- **PROBLEM TO WORK ON**: Could you output each line of the data that follows exactly?

[BEGIN EXCERPTED RECORDS]

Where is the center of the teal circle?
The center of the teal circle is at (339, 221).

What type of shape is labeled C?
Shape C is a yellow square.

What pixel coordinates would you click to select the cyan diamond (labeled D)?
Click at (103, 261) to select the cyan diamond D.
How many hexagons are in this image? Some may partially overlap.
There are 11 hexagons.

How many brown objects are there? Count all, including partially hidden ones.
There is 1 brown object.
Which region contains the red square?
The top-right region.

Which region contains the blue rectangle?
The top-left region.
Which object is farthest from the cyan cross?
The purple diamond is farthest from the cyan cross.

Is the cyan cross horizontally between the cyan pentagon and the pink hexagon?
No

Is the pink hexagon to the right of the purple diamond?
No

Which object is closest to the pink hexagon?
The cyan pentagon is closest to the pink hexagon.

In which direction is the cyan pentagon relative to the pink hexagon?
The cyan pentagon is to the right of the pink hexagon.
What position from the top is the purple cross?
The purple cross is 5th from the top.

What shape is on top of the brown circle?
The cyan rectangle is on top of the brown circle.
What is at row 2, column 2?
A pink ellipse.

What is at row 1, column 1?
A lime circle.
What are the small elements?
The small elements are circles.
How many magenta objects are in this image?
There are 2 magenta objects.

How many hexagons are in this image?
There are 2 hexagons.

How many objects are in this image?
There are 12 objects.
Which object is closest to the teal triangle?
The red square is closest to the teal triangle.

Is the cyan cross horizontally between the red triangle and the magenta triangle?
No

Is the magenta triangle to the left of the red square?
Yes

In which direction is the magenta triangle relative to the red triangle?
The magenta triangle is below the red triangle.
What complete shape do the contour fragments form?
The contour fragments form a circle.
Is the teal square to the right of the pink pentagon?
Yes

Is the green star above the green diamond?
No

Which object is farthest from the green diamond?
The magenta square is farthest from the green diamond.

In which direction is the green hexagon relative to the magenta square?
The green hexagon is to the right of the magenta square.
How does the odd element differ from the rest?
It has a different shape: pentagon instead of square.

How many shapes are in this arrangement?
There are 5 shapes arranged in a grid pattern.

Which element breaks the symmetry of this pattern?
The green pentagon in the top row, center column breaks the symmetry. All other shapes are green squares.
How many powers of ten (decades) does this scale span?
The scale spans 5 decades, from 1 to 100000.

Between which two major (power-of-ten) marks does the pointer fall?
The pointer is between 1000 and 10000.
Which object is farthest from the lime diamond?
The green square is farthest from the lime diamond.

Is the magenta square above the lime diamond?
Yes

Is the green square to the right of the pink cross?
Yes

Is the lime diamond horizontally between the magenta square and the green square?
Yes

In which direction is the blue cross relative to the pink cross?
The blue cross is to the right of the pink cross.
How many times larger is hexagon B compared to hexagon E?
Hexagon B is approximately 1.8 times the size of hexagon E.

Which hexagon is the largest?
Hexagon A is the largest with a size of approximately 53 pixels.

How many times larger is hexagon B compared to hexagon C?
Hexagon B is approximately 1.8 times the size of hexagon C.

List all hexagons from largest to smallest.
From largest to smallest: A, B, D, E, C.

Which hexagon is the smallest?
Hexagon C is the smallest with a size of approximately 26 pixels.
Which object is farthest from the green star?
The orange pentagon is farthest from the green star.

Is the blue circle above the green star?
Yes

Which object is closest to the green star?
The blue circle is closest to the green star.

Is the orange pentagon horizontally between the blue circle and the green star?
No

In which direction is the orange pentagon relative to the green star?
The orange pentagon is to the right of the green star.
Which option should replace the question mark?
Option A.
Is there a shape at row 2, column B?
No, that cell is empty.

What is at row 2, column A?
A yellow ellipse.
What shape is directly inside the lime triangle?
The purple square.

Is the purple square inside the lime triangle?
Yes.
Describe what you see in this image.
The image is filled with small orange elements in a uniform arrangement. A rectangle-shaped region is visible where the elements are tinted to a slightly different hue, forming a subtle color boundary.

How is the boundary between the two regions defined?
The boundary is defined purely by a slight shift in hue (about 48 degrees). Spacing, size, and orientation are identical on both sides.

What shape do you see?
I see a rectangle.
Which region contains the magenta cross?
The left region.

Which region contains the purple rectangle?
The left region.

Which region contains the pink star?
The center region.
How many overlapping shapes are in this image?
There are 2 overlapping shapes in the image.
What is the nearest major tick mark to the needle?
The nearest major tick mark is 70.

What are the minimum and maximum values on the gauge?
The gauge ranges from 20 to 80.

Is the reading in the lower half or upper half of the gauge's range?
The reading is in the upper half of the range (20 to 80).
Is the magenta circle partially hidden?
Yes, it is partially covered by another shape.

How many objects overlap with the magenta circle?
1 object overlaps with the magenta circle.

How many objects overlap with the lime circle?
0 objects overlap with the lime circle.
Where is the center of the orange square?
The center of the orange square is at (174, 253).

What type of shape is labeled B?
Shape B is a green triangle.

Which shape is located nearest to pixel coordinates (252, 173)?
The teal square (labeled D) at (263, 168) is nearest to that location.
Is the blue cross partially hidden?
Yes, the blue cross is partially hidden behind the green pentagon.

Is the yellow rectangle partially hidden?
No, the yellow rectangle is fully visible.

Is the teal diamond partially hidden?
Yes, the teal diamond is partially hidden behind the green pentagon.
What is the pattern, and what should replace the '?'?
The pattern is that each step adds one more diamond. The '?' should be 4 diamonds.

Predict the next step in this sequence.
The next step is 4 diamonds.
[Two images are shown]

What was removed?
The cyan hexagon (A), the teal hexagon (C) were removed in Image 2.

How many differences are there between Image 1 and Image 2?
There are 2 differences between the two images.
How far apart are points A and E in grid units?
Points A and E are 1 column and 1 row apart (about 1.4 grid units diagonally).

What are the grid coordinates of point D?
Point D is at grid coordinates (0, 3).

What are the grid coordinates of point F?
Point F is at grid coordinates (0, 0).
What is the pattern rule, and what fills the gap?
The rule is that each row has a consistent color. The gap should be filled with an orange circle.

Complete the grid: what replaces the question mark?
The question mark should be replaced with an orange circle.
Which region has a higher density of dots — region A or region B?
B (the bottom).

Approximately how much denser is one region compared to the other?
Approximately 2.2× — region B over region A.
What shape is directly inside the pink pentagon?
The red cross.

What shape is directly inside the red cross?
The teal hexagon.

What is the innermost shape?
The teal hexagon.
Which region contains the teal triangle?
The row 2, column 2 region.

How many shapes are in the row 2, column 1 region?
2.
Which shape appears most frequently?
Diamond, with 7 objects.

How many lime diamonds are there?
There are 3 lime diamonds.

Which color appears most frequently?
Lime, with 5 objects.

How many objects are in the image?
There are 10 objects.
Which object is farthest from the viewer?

[END EXCERPTED RECORDS]

- **WORKED SOLUTION**:
Where is the center of the teal circle?
The center of the teal circle is at (339, 221).

What type of shape is labeled C?
Shape C is a yellow square.

What pixel coordinates would you click to select the cyan diamond (labeled D)?
Click at (103, 261) to select the cyan diamond D.
How many hexagons are in this image? Some may partially overlap.
There are 11 hexagons.

How many brown objects are there? Count all, including partially hidden ones.
There is 1 brown object.
Which region contains the red square?
The top-right region.

Which region contains the blue rectangle?
The top-left region.
Which object is farthest from the cyan cross?
The purple diamond is farthest from the cyan cross.

Is the cyan cross horizontally between the cyan pentagon and the pink hexagon?
No

Is the pink hexagon to the right of the purple diamond?
No

Which object is closest to the pink hexagon?
The cyan pentagon is closest to the pink hexagon.

In which direction is the cyan pentagon relative to the pink hexagon?
The cyan pentagon is to the right of the pink hexagon.
What position from the top is the purple cross?
The purple cross is 5th from the top.

What shape is on top of the brown circle?
The cyan rectangle is on top of the brown circle.
What is at row 2, column 2?
A pink ellipse.

What is at row 1, column 1?
A lime circle.
What are the small elements?
The small elements are circles.
How many magenta objects are in this image?
There are 2 magenta objects.

How many hexagons are in this image?
There are 2 hexagons.

How many objects are in this image?
There are 12 objects.
Which object is closest to the teal triangle?
The red square is closest to the teal triangle.

Is the cyan cross horizontally between the red triangle and the magenta triangle?
No

Is the magenta triangle to the left of the red square?
Yes

In which direction is the magenta triangle relative to the red triangle?
The magenta triangle is below the red triangle.
What complete shape do the contour fragments form?
The contour fragments form a circle.
Is the teal square to the right of the pink pentagon?
Yes

Is the green star above the green diamond?
No

Which object is farthest from the green diamond?
The magenta square is farthest from the green diamond.

In which direction is the green hexagon relative to the magenta square?
The green hexagon is to the right of the magenta square.
How does the odd element differ from the rest?
It has a different shape: pentagon instead of square.

How many shapes are in this arrangement?
There are 5 shapes arranged in a grid pattern.

Which element breaks the symmetry of this pattern?
The green pentagon in the top row, center column breaks the symmetry. All other shapes are green squares.
How many powers of ten (decades) does this scale span?
The scale spans 5 decades, from 1 to 100000.

Between which two major (power-of-ten) marks does the pointer fall?
The pointer is between 1000 and 10000.
Which object is farthest from the lime diamond?
The green square is farthest from the lime diamond.

Is the magenta square above the lime diamond?
Yes

Is the green square to the right of the pink cross?
Yes

Is the lime diamond horizontally between the magenta square and the green square?
Yes

In which direction is the blue cross relative to the pink cross?
The blue cross is to the right of the pink cross.
How many times larger is hexagon B compared to hexagon E?
Hexagon B is approximately 1.8 times the size of hexagon E.

Which hexagon is the largest?
Hexagon A is the largest with a size of approximately 53 pixels.

How many times larger is hexagon B compared to hexagon C?
Hexagon B is approximately 1.8 times the size of hexagon C.

List all hexagons from largest to smallest.
From largest to smallest: A, B, D, E, C.

Which hexagon is the smallest?
Hexagon C is the smallest with a size of approximately 26 pixels.
Which object is farthest from the green star?
The orange pentagon is farthest from the green star.

Is the blue circle above the green star?
Yes

Which object is closest to the green star?
The blue circle is closest to the green star.

Is the orange pentagon horizontally between the blue circle and the green star?
No

In which direction is the orange pentagon relative to the green star?
The orange pentagon is to the right of the green star.
Which option should replace the question mark?
Option A.
Is there a shape at row 2, column B?
No, that cell is empty.

What is at row 2, column A?
A yellow ellipse.
What shape is directly inside the lime triangle?
The purple square.

Is the purple square inside the lime triangle?
Yes.
Describe what you see in this image.
The image is filled with small orange elements in a uniform arrangement. A rectangle-shaped region is visible where the elements are tinted to a slightly different hue, forming a subtle color boundary.

How is the boundary between the two regions defined?
The boundary is defined purely by a slight shift in hue (about 48 degrees). Spacing, size, and orientation are identical on both sides.

What shape do you see?
I see a rectangle.
Which region contains the magenta cross?
The left region.

Which region contains the purple rectangle?
The left region.

Which region contains the pink star?
The center region.
How many overlapping shapes are in this image?
There are 2 overlapping shapes in the image.
What is the nearest major tick mark to the needle?
The nearest major tick mark is 70.

What are the minimum and maximum values on the gauge?
The gauge ranges from 20 to 80.

Is the reading in the lower half or upper half of the gauge's range?
The reading is in the upper half of the range (20 to 80).
Is the magenta circle partially hidden?
Yes, it is partially covered by another shape.

How many objects overlap with the magenta circle?
1 object overlaps with the magenta circle.

How many objects overlap with the lime circle?
0 objects overlap with the lime circle.
Where is the center of the orange square?
The center of the orange square is at (174, 253).

What type of shape is labeled B?
Shape B is a green triangle.

Which shape is located nearest to pixel coordinates (252, 173)?
The teal square (labeled D) at (263, 168) is nearest to that location.
Is the blue cross partially hidden?
Yes, the blue cross is partially hidden behind the green pentagon.

Is the yellow rectangle partially hidden?
No, the yellow rectangle is fully visible.

Is the teal diamond partially hidden?
Yes, the teal diamond is partially hidden behind the green pentagon.
What is the pattern, and what should replace the '?'?
The pattern is that each step adds one more diamond. The '?' should be 4 diamonds.

Predict the next step in this sequence.
The next step is 4 diamonds.
[Two images are shown]

What was removed?
The cyan hexagon (A), the teal hexagon (C) were removed in Image 2.

How many differences are there between Image 1 and Image 2?
There are 2 differences between the two images.
How far apart are points A and E in grid units?
Points A and E are 1 column and 1 row apart (about 1.4 grid units diagonally).

What are the grid coordinates of point D?
Point D is at grid coordinates (0, 3).

What are the grid coordinates of point F?
Point F is at grid coordinates (0, 0).
What is the pattern rule, and what fills the gap?
The rule is that each row has a consistent color. The gap should be filled with an orange circle.

Complete the grid: what replaces the question mark?
The question mark should be replaced with an orange circle.
Which region has a higher density of dots — region A or region B?
B (the bottom).

Approximately how much denser is one region compared to the other?
Approximately 2.2× — region B over region A.
What shape is directly inside the pink pentagon?
The red cross.

What shape is directly inside the red cross?
The teal hexagon.

What is the innermost shape?
The teal hexagon.
Which region contains the teal triangle?
The row 2, column 2 region.

How many shapes are in the row 2, column 1 region?
2.
Which shape appears most frequently?
Diamond, with 7 objects.

How many lime diamonds are there?
There are 3 lime diamonds.

Which color appears most frequently?
Lime, with 5 objects.

How many objects are in the image?
There are 10 objects.
Which object is farthest from the viewer?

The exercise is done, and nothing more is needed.